■ **Written request**
The records should be repeated word for word, pictures excluded.

Question entries about shapes:
>>
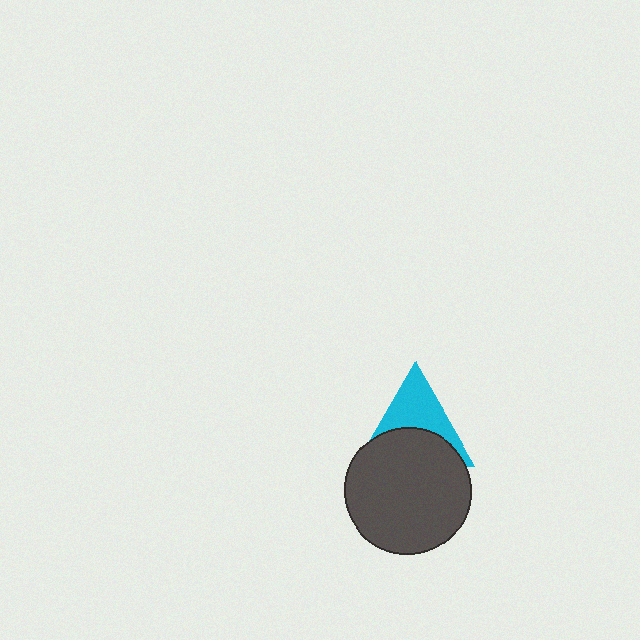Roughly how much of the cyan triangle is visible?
About half of it is visible (roughly 49%).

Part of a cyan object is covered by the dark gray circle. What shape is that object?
It is a triangle.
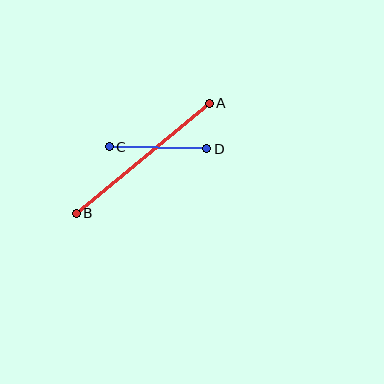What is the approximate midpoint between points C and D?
The midpoint is at approximately (158, 148) pixels.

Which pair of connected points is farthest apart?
Points A and B are farthest apart.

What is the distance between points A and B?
The distance is approximately 172 pixels.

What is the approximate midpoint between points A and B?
The midpoint is at approximately (143, 158) pixels.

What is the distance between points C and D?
The distance is approximately 97 pixels.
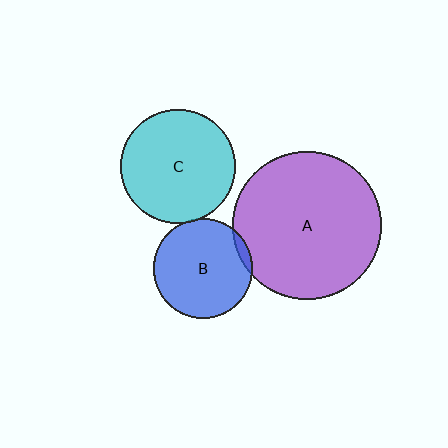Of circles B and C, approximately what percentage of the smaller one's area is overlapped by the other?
Approximately 5%.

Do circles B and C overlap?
Yes.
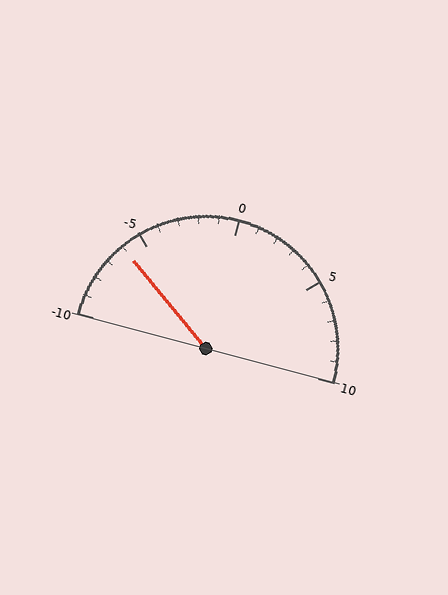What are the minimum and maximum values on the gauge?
The gauge ranges from -10 to 10.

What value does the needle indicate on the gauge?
The needle indicates approximately -6.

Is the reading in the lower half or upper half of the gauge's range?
The reading is in the lower half of the range (-10 to 10).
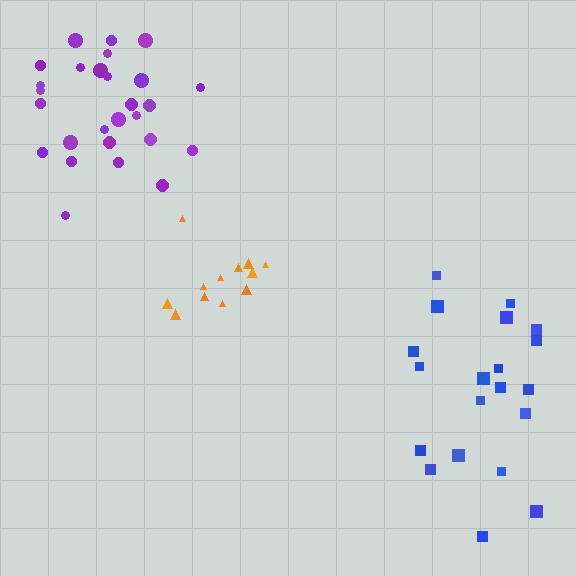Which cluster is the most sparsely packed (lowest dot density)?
Blue.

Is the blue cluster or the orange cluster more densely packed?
Orange.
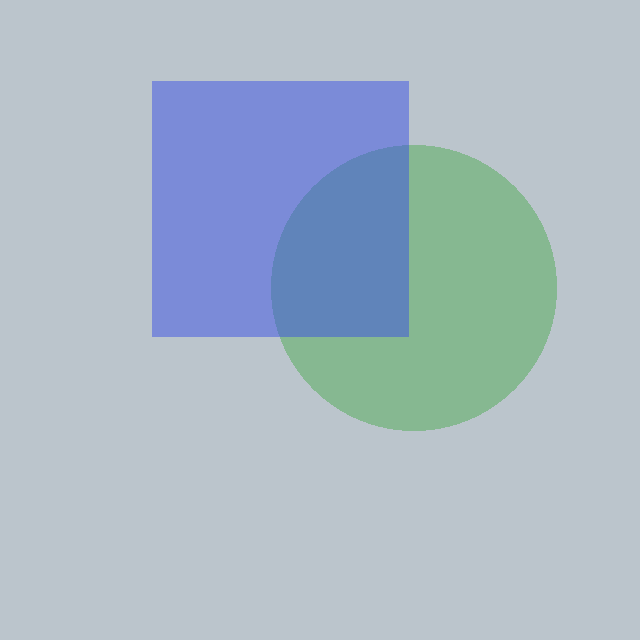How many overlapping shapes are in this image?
There are 2 overlapping shapes in the image.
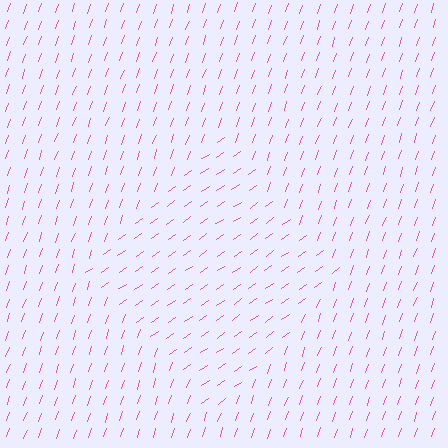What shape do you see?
I see a diamond.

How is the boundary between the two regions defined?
The boundary is defined purely by a change in line orientation (approximately 36 degrees difference). All lines are the same color and thickness.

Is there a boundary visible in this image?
Yes, there is a texture boundary formed by a change in line orientation.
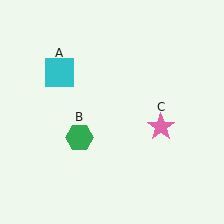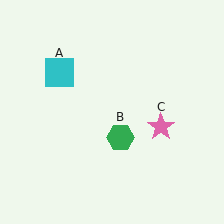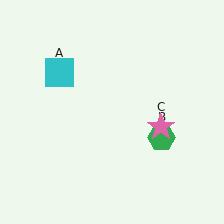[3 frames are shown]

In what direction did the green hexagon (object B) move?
The green hexagon (object B) moved right.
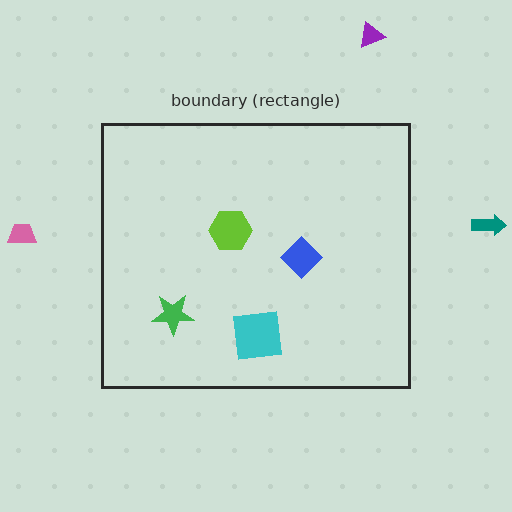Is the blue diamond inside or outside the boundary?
Inside.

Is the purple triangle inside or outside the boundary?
Outside.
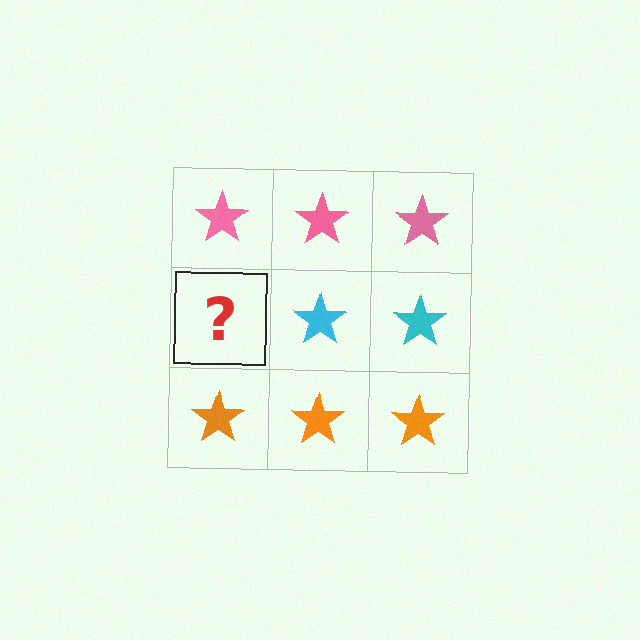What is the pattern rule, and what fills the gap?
The rule is that each row has a consistent color. The gap should be filled with a cyan star.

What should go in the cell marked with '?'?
The missing cell should contain a cyan star.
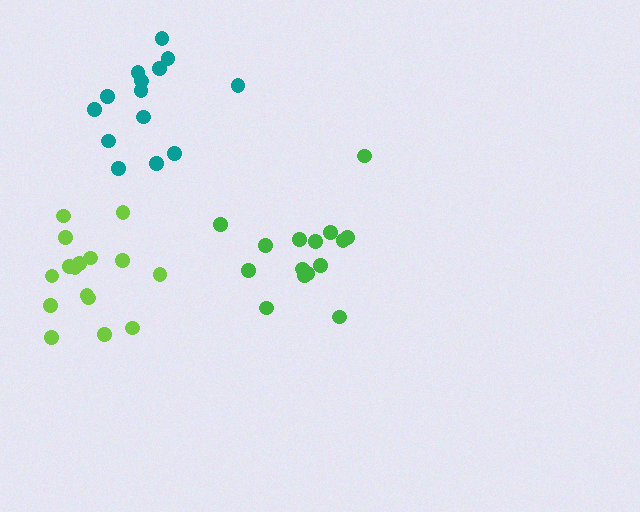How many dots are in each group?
Group 1: 14 dots, Group 2: 15 dots, Group 3: 16 dots (45 total).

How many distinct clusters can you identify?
There are 3 distinct clusters.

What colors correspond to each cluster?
The clusters are colored: teal, green, lime.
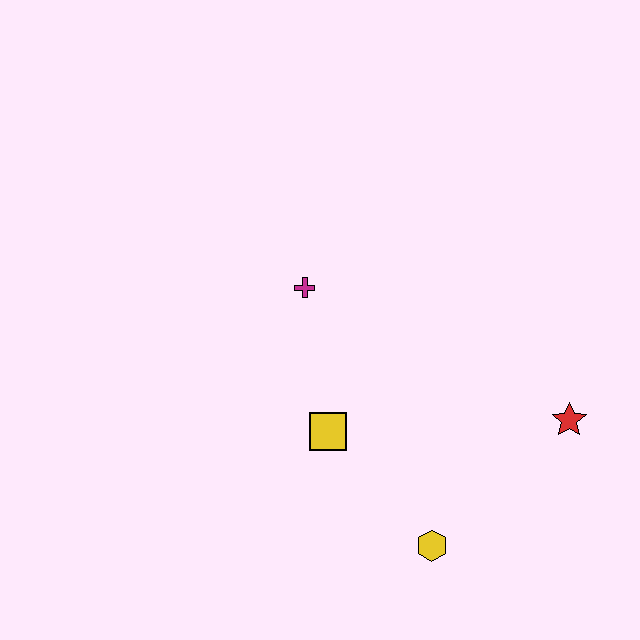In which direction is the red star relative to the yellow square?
The red star is to the right of the yellow square.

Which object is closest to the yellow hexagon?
The yellow square is closest to the yellow hexagon.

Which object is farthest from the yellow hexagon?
The magenta cross is farthest from the yellow hexagon.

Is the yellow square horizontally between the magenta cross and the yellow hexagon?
Yes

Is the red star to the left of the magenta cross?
No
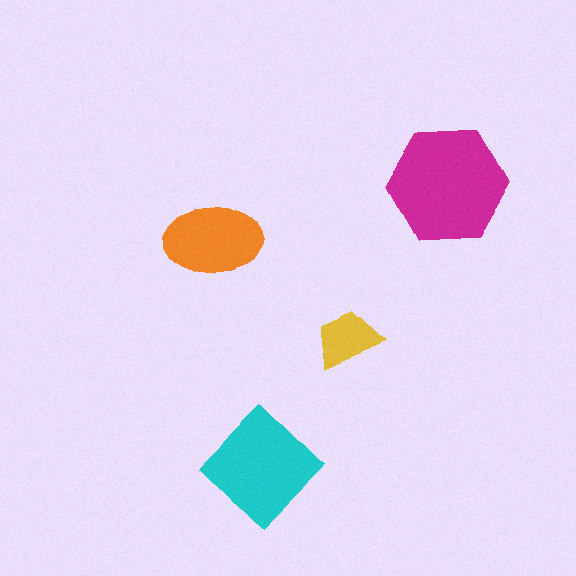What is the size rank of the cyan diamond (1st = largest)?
2nd.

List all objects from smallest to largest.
The yellow trapezoid, the orange ellipse, the cyan diamond, the magenta hexagon.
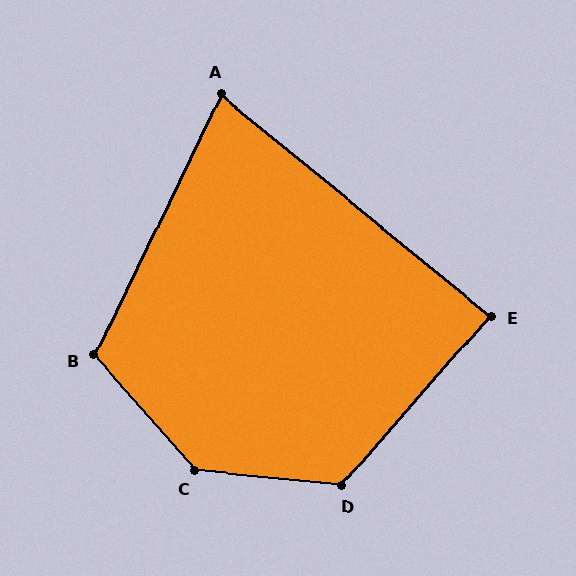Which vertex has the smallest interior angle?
A, at approximately 77 degrees.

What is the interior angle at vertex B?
Approximately 113 degrees (obtuse).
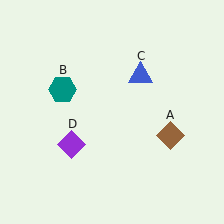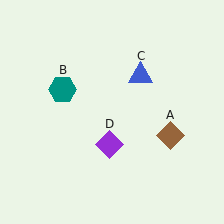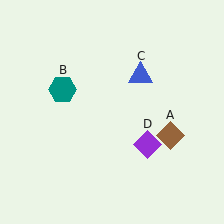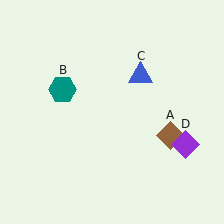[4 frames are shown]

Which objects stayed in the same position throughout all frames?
Brown diamond (object A) and teal hexagon (object B) and blue triangle (object C) remained stationary.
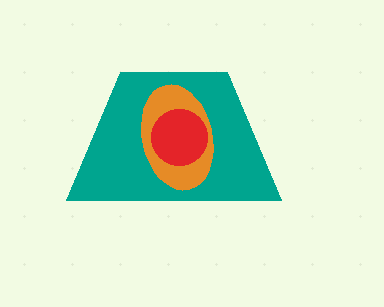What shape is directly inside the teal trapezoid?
The orange ellipse.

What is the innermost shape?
The red circle.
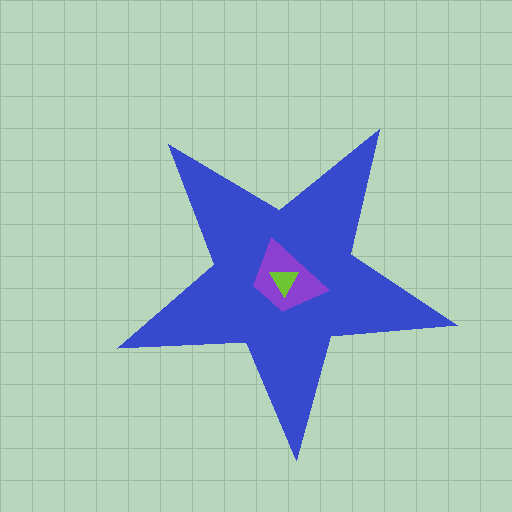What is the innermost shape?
The lime triangle.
<<
■ **Response**
Roughly how much of the cyan triangle is visible?
About half of it is visible (roughly 49%).

Part of a cyan object is covered by the dark gray circle. What shape is that object?
It is a triangle.
What is the approximate midpoint between points C and D?
The midpoint is at approximately (158, 148) pixels.

Which pair of connected points is farthest apart?
Points A and B are farthest apart.

What is the distance between points A and B?
The distance is approximately 172 pixels.

What is the approximate midpoint between points A and B?
The midpoint is at approximately (143, 158) pixels.

What is the distance between points C and D?
The distance is approximately 97 pixels.
Of circles B and C, approximately what percentage of the smaller one's area is overlapped by the other?
Approximately 5%.

Do circles B and C overlap?
Yes.
What are the minimum and maximum values on the gauge?
The gauge ranges from -10 to 10.

What value does the needle indicate on the gauge?
The needle indicates approximately -6.

Is the reading in the lower half or upper half of the gauge's range?
The reading is in the lower half of the range (-10 to 10).
Which cluster is the most sparsely packed (lowest dot density)?
Blue.

Is the blue cluster or the orange cluster more densely packed?
Orange.
How many overlapping shapes are in this image?
There are 2 overlapping shapes in the image.
What shape do you see?
I see a diamond.

How is the boundary between the two regions defined?
The boundary is defined purely by a change in line orientation (approximately 36 degrees difference). All lines are the same color and thickness.

Is there a boundary visible in this image?
Yes, there is a texture boundary formed by a change in line orientation.
[3 frames are shown]

In what direction did the green hexagon (object B) move?
The green hexagon (object B) moved right.
Is the blue diamond inside or outside the boundary?
Inside.

Is the purple triangle inside or outside the boundary?
Outside.
What is the pattern rule, and what fills the gap?
The rule is that each row has a consistent color. The gap should be filled with a cyan star.

What should go in the cell marked with '?'?
The missing cell should contain a cyan star.
How many dots are in each group?
Group 1: 14 dots, Group 2: 15 dots, Group 3: 16 dots (45 total).

How many distinct clusters can you identify?
There are 3 distinct clusters.

What colors correspond to each cluster?
The clusters are colored: teal, green, lime.
In which direction is the red star relative to the yellow square?
The red star is to the right of the yellow square.

Which object is closest to the yellow hexagon?
The yellow square is closest to the yellow hexagon.

Which object is farthest from the yellow hexagon?
The magenta cross is farthest from the yellow hexagon.

Is the yellow square horizontally between the magenta cross and the yellow hexagon?
Yes

Is the red star to the left of the magenta cross?
No
What is the size rank of the cyan diamond (1st = largest)?
2nd.

List all objects from smallest to largest.
The yellow trapezoid, the orange ellipse, the cyan diamond, the magenta hexagon.
Which vertex has the smallest interior angle?
A, at approximately 77 degrees.

What is the interior angle at vertex B?
Approximately 113 degrees (obtuse).
[4 frames are shown]

Which objects stayed in the same position throughout all frames?
Brown diamond (object A) and teal hexagon (object B) and blue triangle (object C) remained stationary.
What shape is directly inside the teal trapezoid?
The orange ellipse.

What is the innermost shape?
The red circle.
What is the innermost shape?
The lime triangle.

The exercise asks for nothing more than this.